Problem: Could you copy exactly the lines from the one containing "How is the boundary" through the last line of the records below, leaving out any pictures?

Material shown:

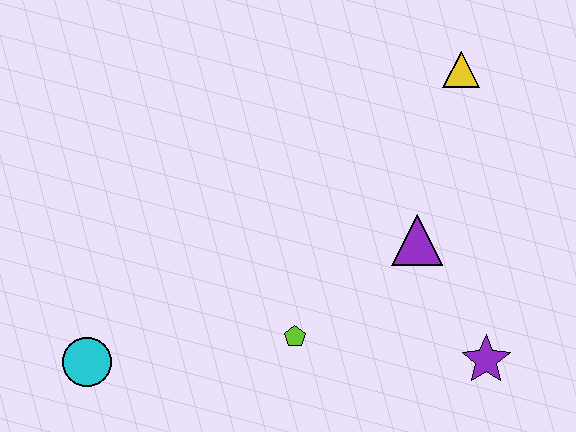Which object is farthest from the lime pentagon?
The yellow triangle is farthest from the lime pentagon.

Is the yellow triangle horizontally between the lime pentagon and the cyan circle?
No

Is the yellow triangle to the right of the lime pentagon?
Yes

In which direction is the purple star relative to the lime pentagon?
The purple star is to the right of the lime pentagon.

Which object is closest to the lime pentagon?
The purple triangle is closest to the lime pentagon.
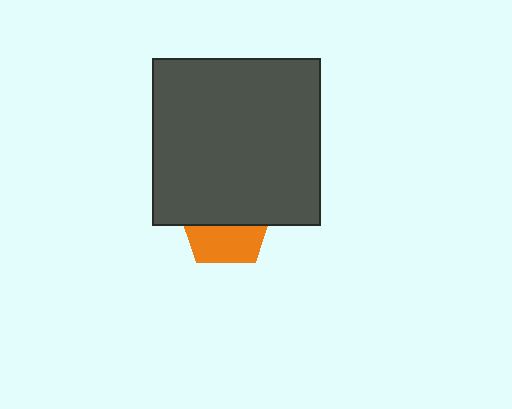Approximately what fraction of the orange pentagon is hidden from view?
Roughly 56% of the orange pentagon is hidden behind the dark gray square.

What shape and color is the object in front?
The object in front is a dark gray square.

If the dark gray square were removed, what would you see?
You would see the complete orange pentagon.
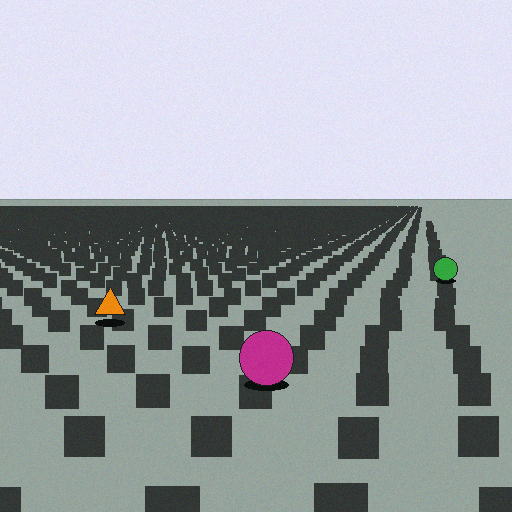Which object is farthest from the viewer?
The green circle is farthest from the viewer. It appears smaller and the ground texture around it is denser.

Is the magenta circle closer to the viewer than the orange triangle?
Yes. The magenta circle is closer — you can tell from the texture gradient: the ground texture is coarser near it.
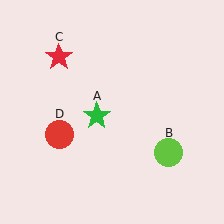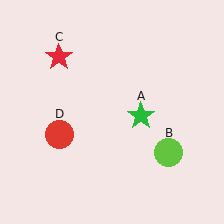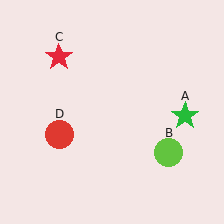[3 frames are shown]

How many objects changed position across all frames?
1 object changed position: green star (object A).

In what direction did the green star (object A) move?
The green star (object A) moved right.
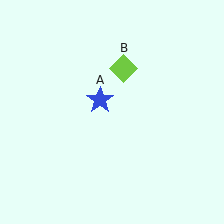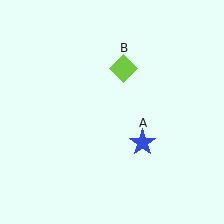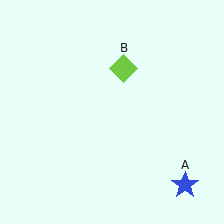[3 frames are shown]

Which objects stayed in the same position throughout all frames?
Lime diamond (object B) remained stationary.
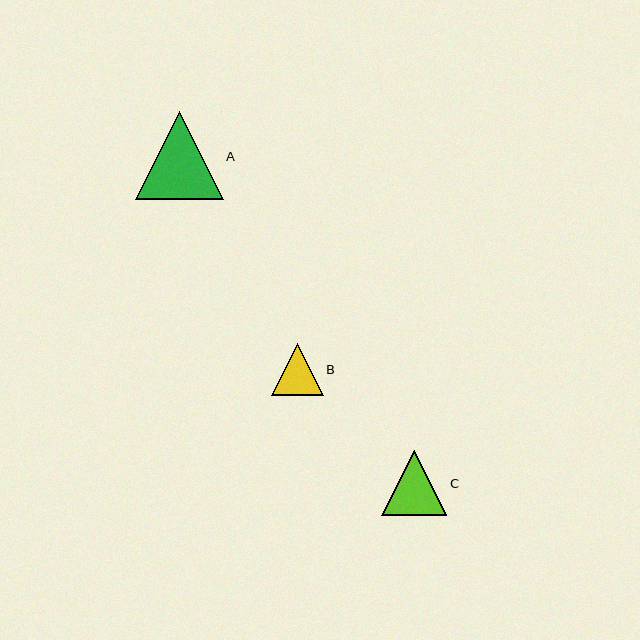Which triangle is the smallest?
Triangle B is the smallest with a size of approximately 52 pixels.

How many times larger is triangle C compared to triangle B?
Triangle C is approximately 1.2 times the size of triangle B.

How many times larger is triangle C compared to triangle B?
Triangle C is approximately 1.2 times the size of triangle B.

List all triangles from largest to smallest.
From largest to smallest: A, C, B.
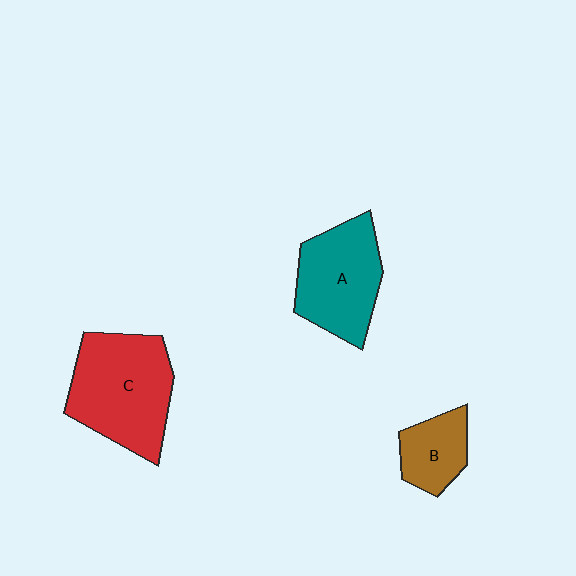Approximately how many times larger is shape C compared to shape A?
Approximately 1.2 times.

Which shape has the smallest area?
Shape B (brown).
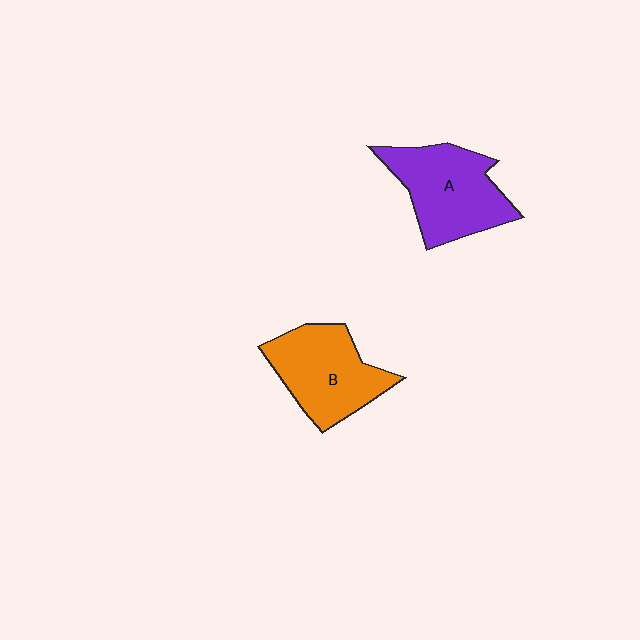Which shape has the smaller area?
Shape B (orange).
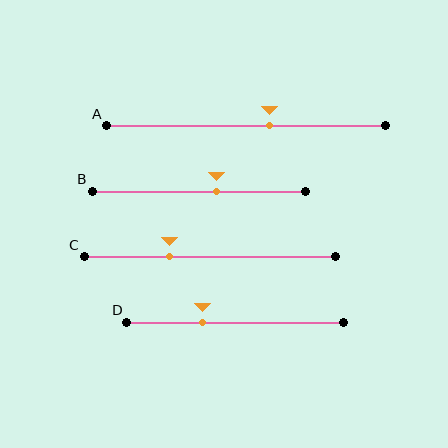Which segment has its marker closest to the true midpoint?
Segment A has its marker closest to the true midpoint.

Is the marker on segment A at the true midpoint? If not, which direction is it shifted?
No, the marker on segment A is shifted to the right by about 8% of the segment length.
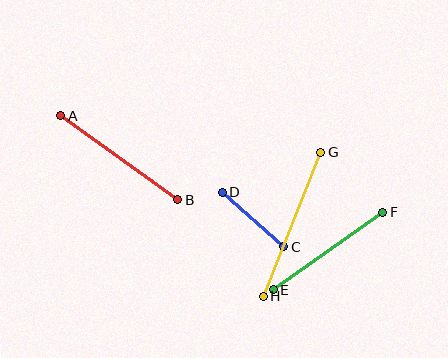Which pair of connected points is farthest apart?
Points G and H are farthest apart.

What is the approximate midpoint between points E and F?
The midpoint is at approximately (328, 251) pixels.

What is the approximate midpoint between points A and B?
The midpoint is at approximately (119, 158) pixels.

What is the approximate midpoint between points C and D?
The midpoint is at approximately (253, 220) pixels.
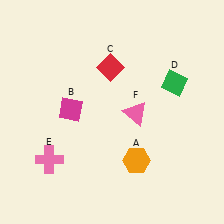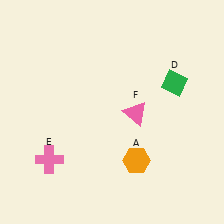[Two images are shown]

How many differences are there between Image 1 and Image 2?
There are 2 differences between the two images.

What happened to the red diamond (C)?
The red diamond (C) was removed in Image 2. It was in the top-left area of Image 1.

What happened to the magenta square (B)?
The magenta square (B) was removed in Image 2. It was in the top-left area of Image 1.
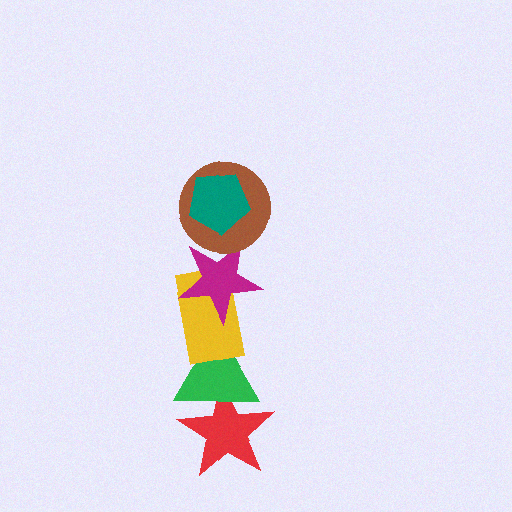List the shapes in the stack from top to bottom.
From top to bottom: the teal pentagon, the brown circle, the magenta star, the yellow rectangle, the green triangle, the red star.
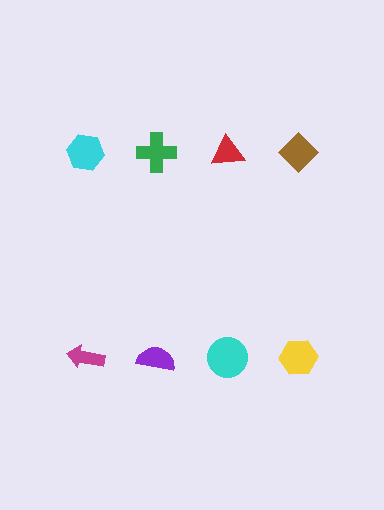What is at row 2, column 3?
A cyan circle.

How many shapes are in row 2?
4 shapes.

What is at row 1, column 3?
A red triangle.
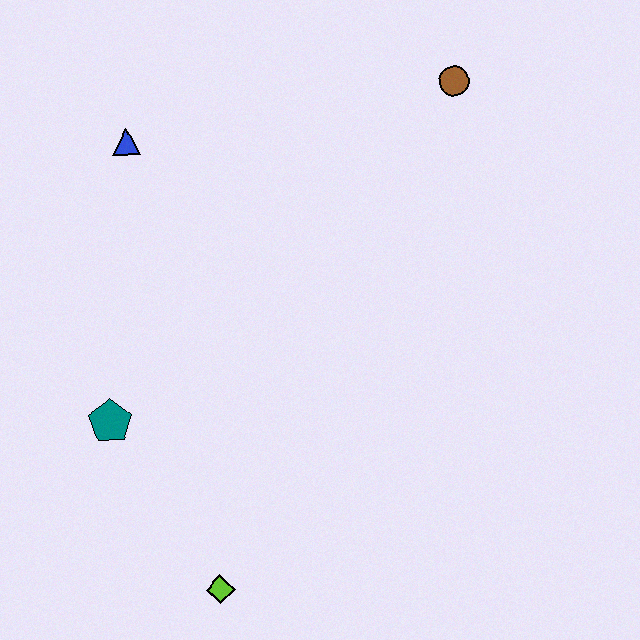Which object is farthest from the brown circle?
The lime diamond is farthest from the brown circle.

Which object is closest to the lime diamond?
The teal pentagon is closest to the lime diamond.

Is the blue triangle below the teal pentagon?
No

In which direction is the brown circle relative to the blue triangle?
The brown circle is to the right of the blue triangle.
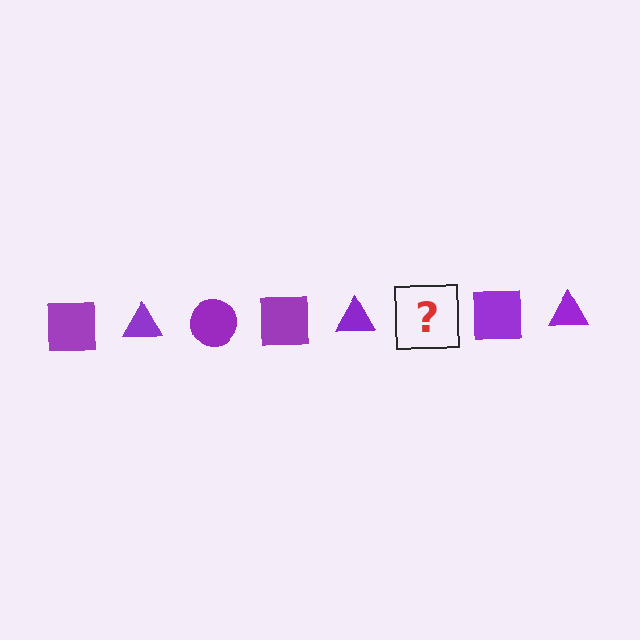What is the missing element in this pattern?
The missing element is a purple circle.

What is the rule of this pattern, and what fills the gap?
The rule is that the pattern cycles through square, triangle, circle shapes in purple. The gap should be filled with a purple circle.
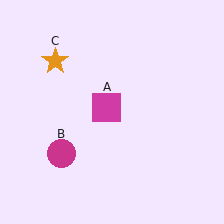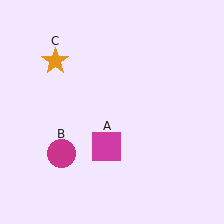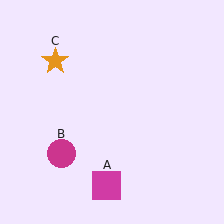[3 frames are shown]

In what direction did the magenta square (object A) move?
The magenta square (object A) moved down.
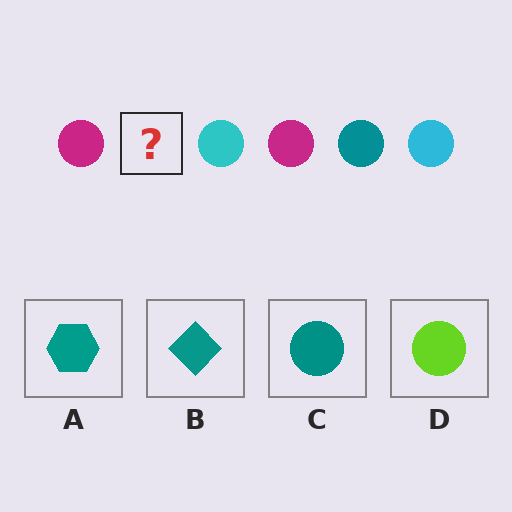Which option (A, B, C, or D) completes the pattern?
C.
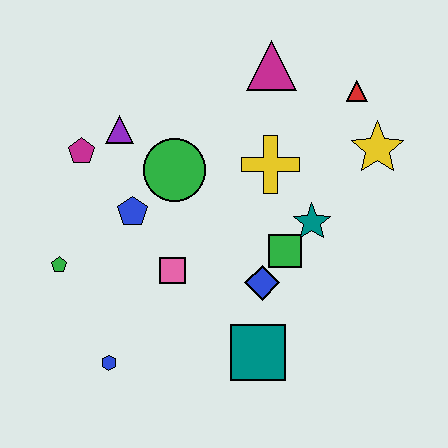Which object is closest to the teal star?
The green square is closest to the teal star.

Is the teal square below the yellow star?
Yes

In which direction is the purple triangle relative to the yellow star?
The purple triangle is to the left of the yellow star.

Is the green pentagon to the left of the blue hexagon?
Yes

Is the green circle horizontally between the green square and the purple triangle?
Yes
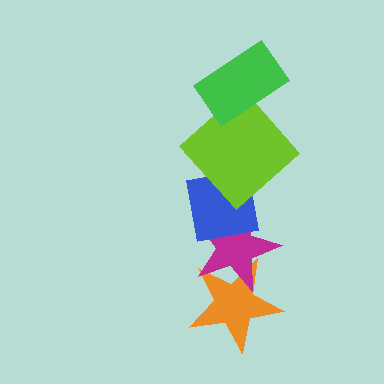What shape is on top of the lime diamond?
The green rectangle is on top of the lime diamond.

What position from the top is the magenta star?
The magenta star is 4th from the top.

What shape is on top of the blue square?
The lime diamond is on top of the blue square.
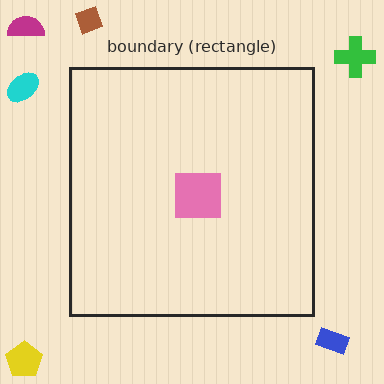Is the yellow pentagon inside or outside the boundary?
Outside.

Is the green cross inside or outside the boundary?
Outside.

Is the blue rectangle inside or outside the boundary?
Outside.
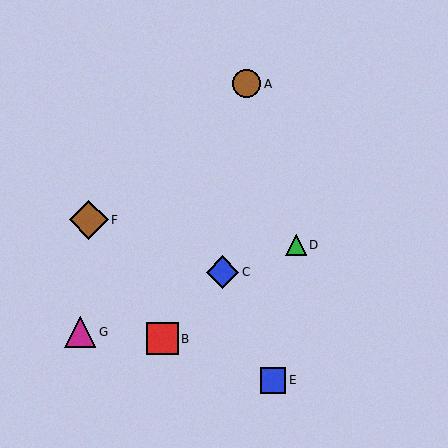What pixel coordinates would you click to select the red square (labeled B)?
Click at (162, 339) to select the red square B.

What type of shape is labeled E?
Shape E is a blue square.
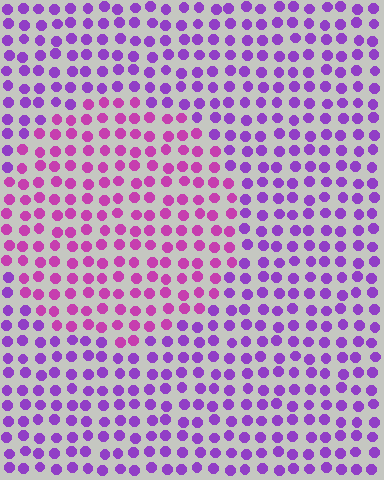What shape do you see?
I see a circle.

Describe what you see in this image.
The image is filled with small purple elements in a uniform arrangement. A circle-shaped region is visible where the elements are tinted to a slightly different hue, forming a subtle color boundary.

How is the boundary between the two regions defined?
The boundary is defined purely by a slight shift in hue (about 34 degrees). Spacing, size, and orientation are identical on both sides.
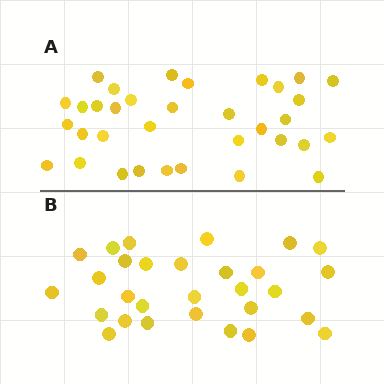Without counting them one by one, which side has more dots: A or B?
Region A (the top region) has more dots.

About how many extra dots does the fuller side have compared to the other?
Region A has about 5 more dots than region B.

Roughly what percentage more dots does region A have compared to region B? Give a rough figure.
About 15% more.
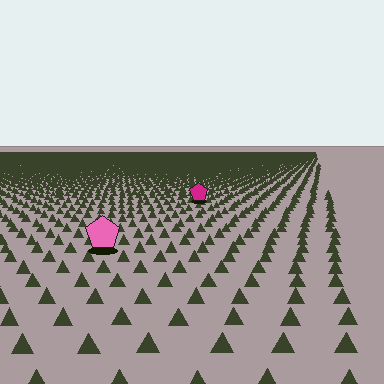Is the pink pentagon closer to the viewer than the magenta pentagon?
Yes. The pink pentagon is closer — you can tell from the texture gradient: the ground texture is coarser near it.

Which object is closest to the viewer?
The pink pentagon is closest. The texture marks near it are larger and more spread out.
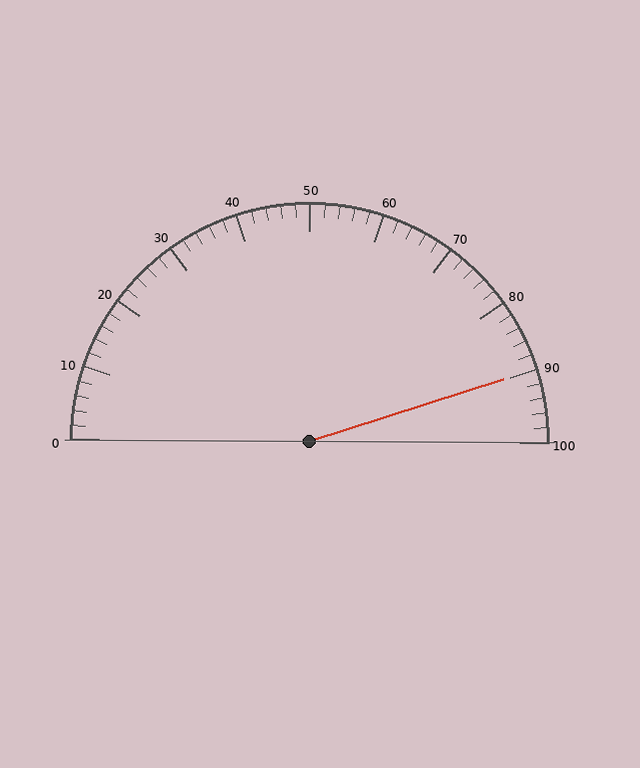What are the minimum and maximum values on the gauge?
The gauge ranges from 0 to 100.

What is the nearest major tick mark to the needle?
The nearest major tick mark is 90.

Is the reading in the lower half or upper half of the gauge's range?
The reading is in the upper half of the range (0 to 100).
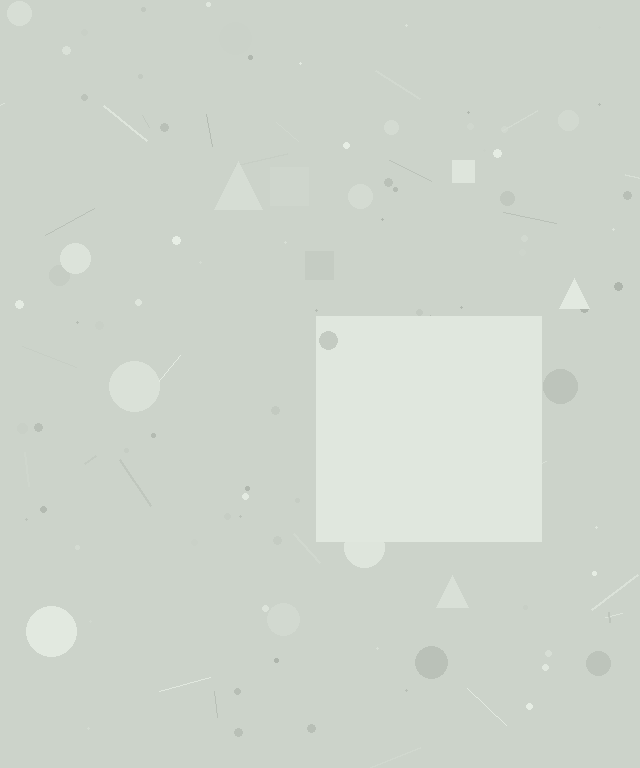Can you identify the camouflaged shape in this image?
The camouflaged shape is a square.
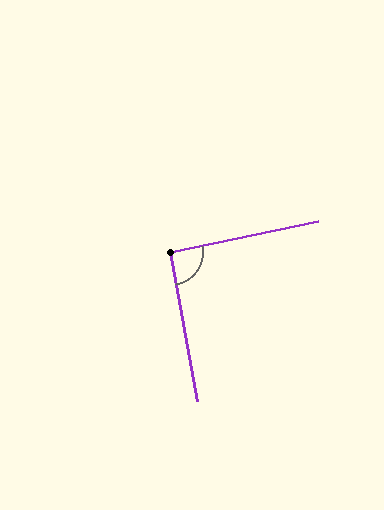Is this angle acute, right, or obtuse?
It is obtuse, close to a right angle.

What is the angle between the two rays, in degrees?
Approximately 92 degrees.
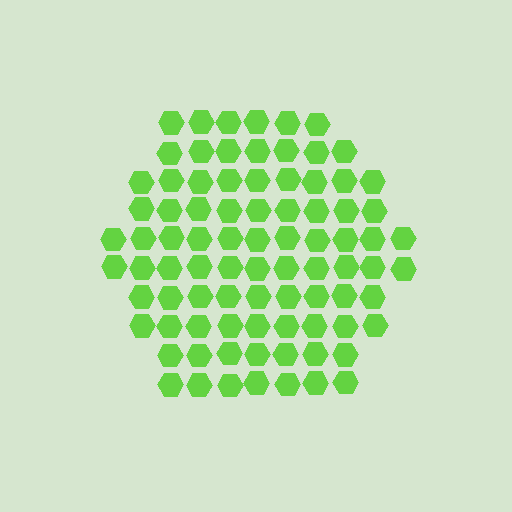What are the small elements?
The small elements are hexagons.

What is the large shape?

Task output:
How is the boundary between the two regions defined?
The boundary is defined purely by a slight shift in hue (about 34 degrees). Spacing, size, and orientation are identical on both sides.
Without counting them one by one, which side has more dots: A or B?
Region A (the top region) has more dots.

About how many extra dots does the fuller side have compared to the other?
Region A has about 5 more dots than region B.

Roughly what percentage more dots does region A have compared to region B? Give a rough figure.
About 15% more.
Is the pink pentagon closer to the viewer than the magenta pentagon?
Yes. The pink pentagon is closer — you can tell from the texture gradient: the ground texture is coarser near it.

Which object is closest to the viewer?
The pink pentagon is closest. The texture marks near it are larger and more spread out.
What are the minimum and maximum values on the gauge?
The gauge ranges from 0 to 100.

What is the nearest major tick mark to the needle?
The nearest major tick mark is 90.

Is the reading in the lower half or upper half of the gauge's range?
The reading is in the upper half of the range (0 to 100).
Can you identify the camouflaged shape in this image?
The camouflaged shape is a square.
Is this angle acute, right, or obtuse?
It is obtuse, close to a right angle.

What is the angle between the two rays, in degrees?
Approximately 92 degrees.
What are the small elements?
The small elements are hexagons.

What is the large shape?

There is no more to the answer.